--- start ---

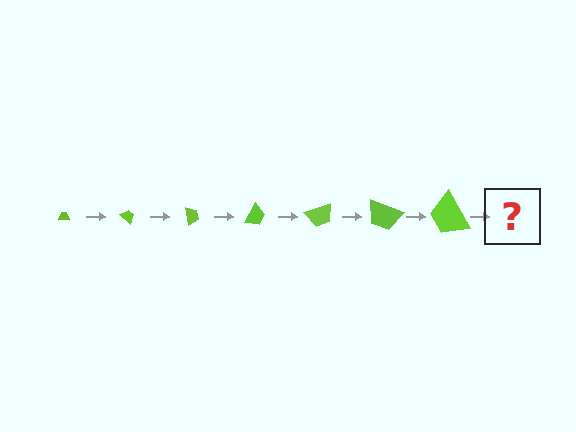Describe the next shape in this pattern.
It should be a trapezoid, larger than the previous one and rotated 280 degrees clockwise from the start.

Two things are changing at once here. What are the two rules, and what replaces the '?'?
The two rules are that the trapezoid grows larger each step and it rotates 40 degrees clockwise each step. The '?' should be a trapezoid, larger than the previous one and rotated 280 degrees clockwise from the start.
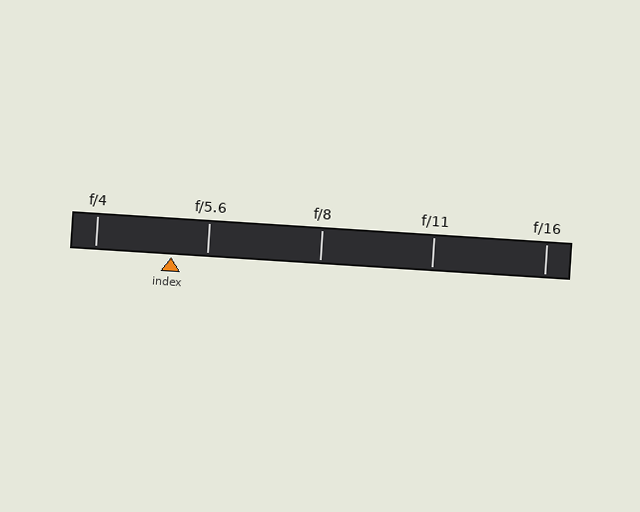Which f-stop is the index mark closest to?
The index mark is closest to f/5.6.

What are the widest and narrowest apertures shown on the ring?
The widest aperture shown is f/4 and the narrowest is f/16.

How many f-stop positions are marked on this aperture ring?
There are 5 f-stop positions marked.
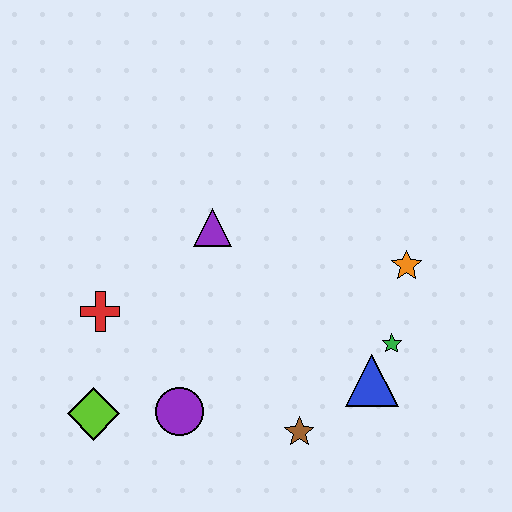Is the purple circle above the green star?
No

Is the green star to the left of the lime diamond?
No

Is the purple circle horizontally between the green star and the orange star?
No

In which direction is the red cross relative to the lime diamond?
The red cross is above the lime diamond.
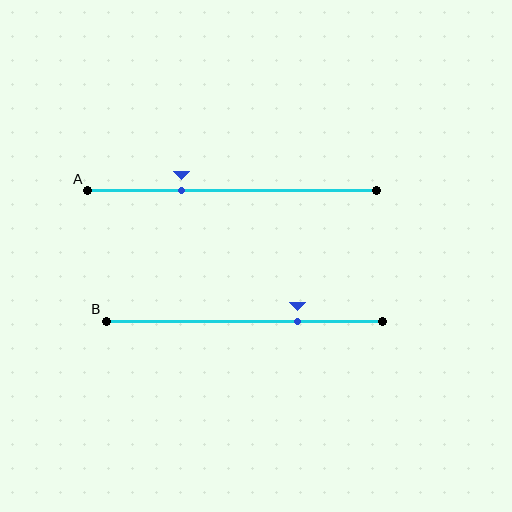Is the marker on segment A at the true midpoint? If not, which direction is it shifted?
No, the marker on segment A is shifted to the left by about 17% of the segment length.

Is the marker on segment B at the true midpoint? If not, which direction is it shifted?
No, the marker on segment B is shifted to the right by about 19% of the segment length.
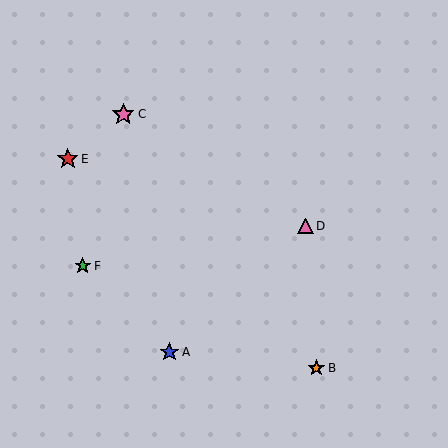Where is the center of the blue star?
The center of the blue star is at (169, 352).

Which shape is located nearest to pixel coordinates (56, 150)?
The red star (labeled E) at (68, 159) is nearest to that location.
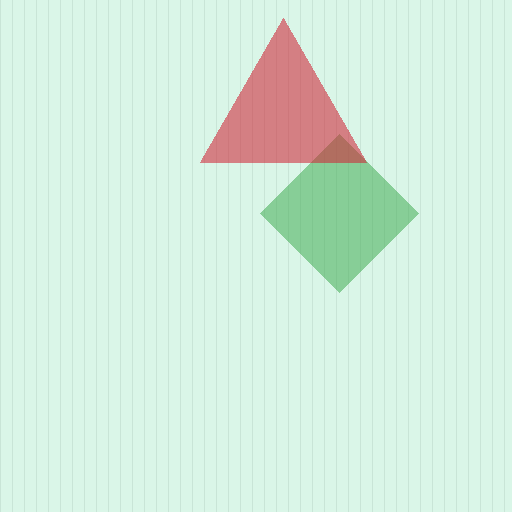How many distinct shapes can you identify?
There are 2 distinct shapes: a green diamond, a red triangle.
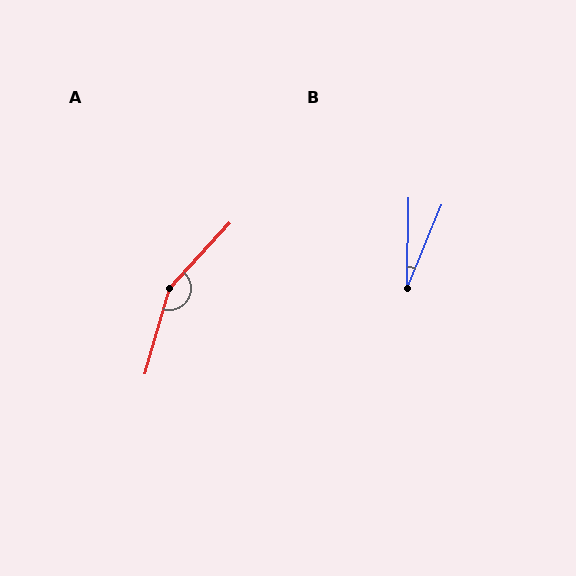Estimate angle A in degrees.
Approximately 153 degrees.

--- end ---

Drop the images and quote the entries word for word.

Solution to the problem:
Describe the next shape in this pattern.
It should be a trapezoid, larger than the previous one and rotated 280 degrees clockwise from the start.

Two things are changing at once here. What are the two rules, and what replaces the '?'?
The two rules are that the trapezoid grows larger each step and it rotates 40 degrees clockwise each step. The '?' should be a trapezoid, larger than the previous one and rotated 280 degrees clockwise from the start.
Which f-stop is the index mark closest to?
The index mark is closest to f/5.6.

What are the widest and narrowest apertures shown on the ring?
The widest aperture shown is f/4 and the narrowest is f/16.

How many f-stop positions are marked on this aperture ring?
There are 5 f-stop positions marked.
Is the purple circle above the green star?
No

Is the green star to the left of the lime diamond?
No

Is the purple circle horizontally between the green star and the orange star?
No

In which direction is the red cross relative to the lime diamond?
The red cross is above the lime diamond.
Is the marker on segment A at the true midpoint? If not, which direction is it shifted?
No, the marker on segment A is shifted to the left by about 17% of the segment length.

Is the marker on segment B at the true midpoint? If not, which direction is it shifted?
No, the marker on segment B is shifted to the right by about 19% of the segment length.
Where is the center of the blue star?
The center of the blue star is at (169, 352).

Which shape is located nearest to pixel coordinates (56, 150)?
The red star (labeled E) at (68, 159) is nearest to that location.
How many distinct shapes can you identify?
There are 2 distinct shapes: a green diamond, a red triangle.
Estimate angle A in degrees.
Approximately 153 degrees.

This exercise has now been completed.